## Work to do:
Output exactly, and only, the stretch of lines beginning at the line with "How many distinct shapes can you identify?" and ending at the last line of the listing below. Drop the pictures.

-- Begin Provided records --

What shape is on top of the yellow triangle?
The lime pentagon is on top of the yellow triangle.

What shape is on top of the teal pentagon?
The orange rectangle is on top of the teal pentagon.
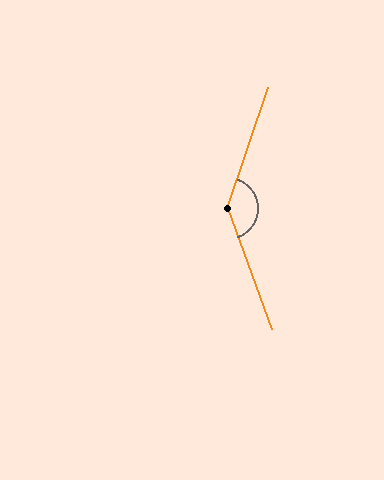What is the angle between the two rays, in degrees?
Approximately 141 degrees.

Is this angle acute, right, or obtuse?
It is obtuse.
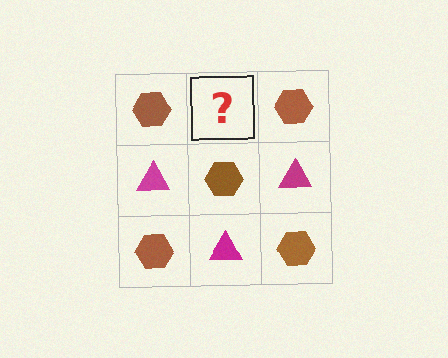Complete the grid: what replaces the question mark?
The question mark should be replaced with a magenta triangle.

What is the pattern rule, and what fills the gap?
The rule is that it alternates brown hexagon and magenta triangle in a checkerboard pattern. The gap should be filled with a magenta triangle.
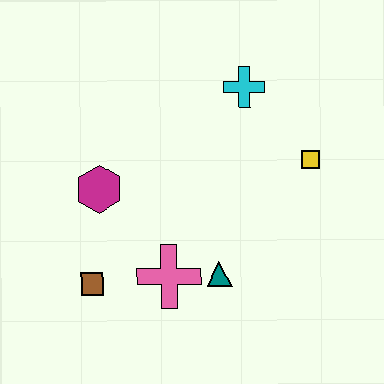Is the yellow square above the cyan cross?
No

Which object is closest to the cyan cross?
The yellow square is closest to the cyan cross.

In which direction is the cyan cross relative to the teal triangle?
The cyan cross is above the teal triangle.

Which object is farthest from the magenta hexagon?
The yellow square is farthest from the magenta hexagon.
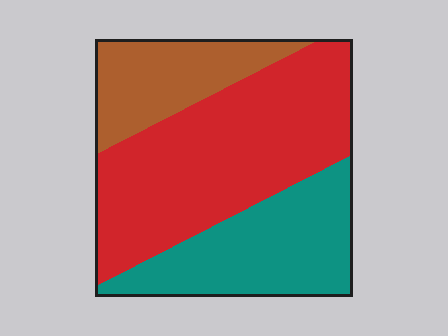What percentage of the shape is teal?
Teal covers 30% of the shape.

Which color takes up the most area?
Red, at roughly 50%.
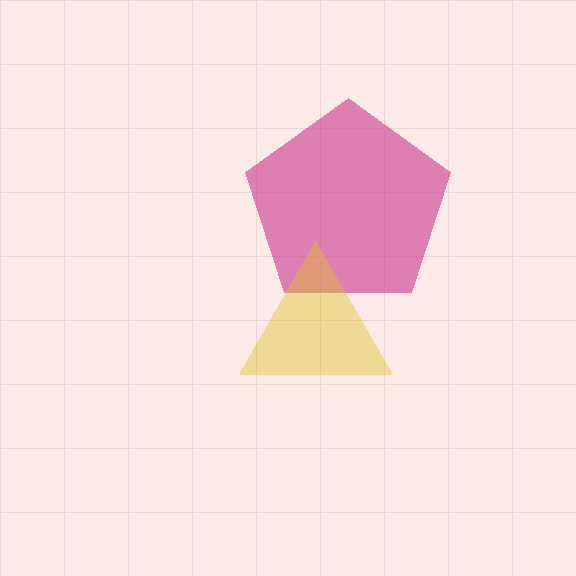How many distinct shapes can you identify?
There are 2 distinct shapes: a magenta pentagon, a yellow triangle.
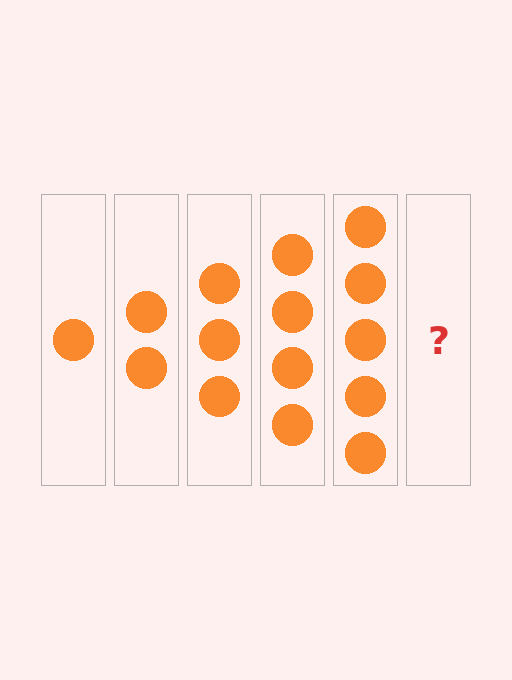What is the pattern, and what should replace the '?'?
The pattern is that each step adds one more circle. The '?' should be 6 circles.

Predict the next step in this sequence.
The next step is 6 circles.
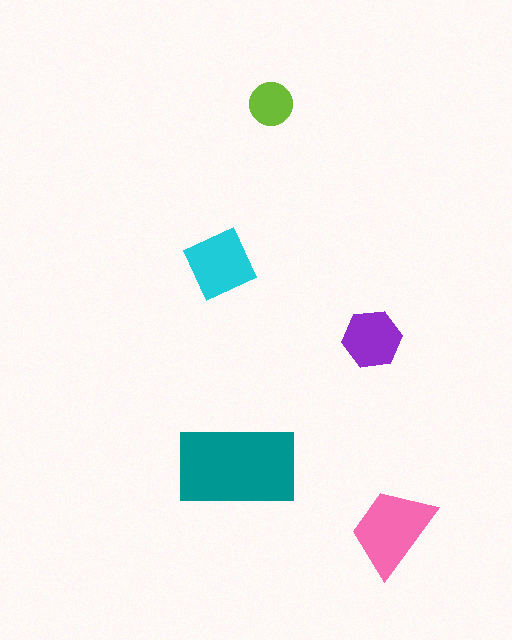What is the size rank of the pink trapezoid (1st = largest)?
2nd.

-- End Provided records --

## Problem solution:
How many distinct shapes can you identify?
There are 2 distinct shapes: a magenta pentagon, a yellow triangle.
What is the pattern, and what should replace the '?'?
The pattern is that each step adds one more circle. The '?' should be 6 circles.

Predict the next step in this sequence.
The next step is 6 circles.
What is the size rank of the pink trapezoid (1st = largest)?
2nd.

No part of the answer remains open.